== EXERCISE GOAL ==
Only the lines from the one with "By approximately how" through the final line below belong in the answer, copied exactly and without pictures.

== DATA RECORDS ==
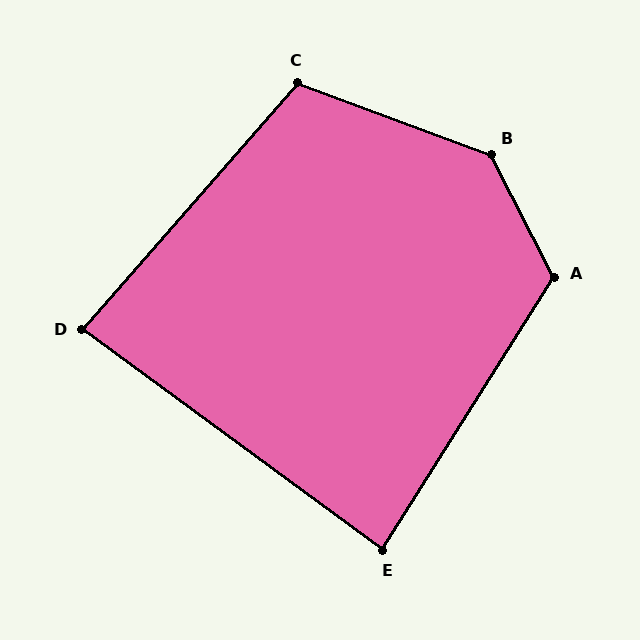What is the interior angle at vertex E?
Approximately 86 degrees (acute, close to a right angle).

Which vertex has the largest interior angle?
B, at approximately 137 degrees.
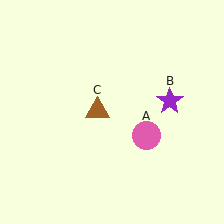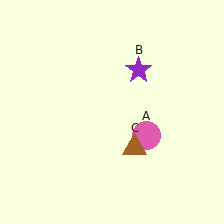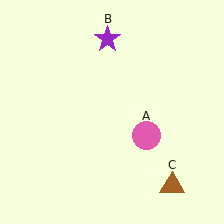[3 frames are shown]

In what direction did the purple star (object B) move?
The purple star (object B) moved up and to the left.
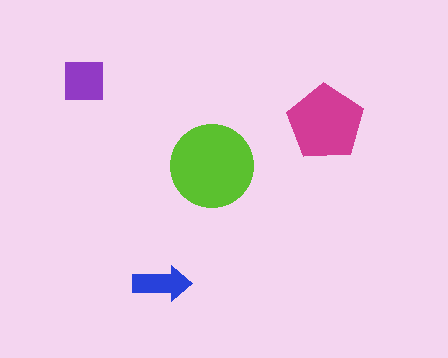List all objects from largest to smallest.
The lime circle, the magenta pentagon, the purple square, the blue arrow.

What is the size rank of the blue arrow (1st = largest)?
4th.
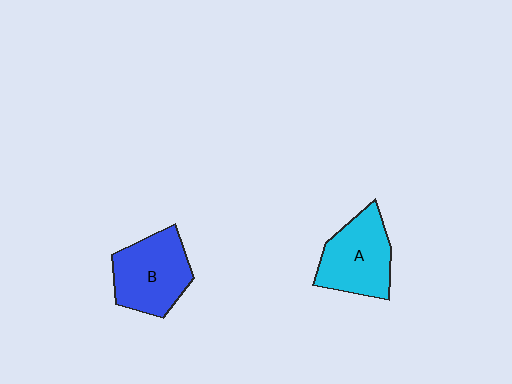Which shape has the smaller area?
Shape A (cyan).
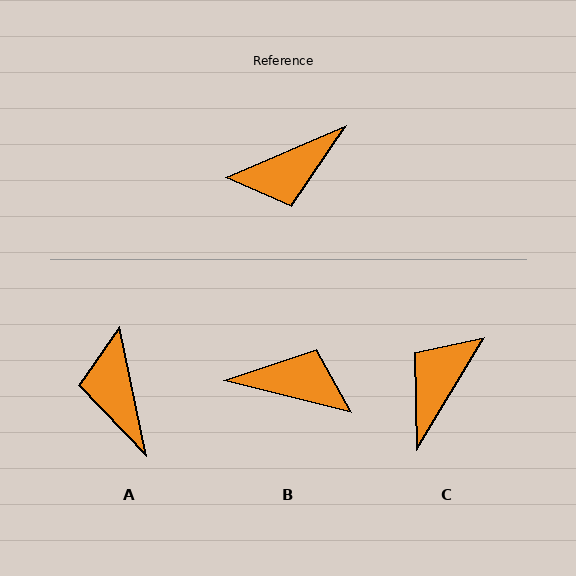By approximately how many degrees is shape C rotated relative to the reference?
Approximately 145 degrees clockwise.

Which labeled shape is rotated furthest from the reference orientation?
C, about 145 degrees away.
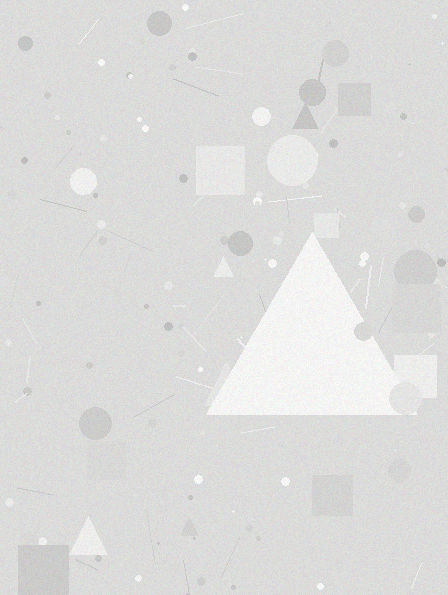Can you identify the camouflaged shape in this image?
The camouflaged shape is a triangle.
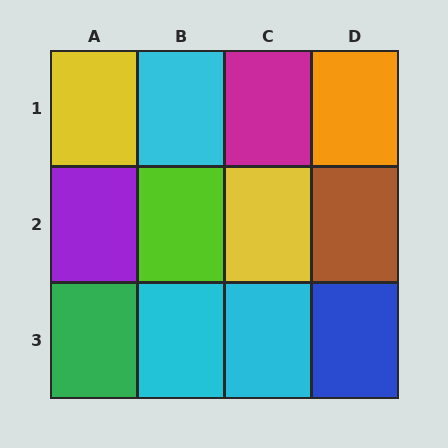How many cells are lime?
1 cell is lime.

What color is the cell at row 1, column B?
Cyan.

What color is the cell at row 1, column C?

== YOUR RESPONSE ==
By approximately how many degrees is shape C rotated relative to the reference?
Approximately 145 degrees clockwise.

Which labeled shape is rotated furthest from the reference orientation?
C, about 145 degrees away.
Can you identify the camouflaged shape in this image?
The camouflaged shape is a triangle.
How many cells are lime?
1 cell is lime.

What color is the cell at row 1, column B?
Cyan.

What color is the cell at row 1, column C?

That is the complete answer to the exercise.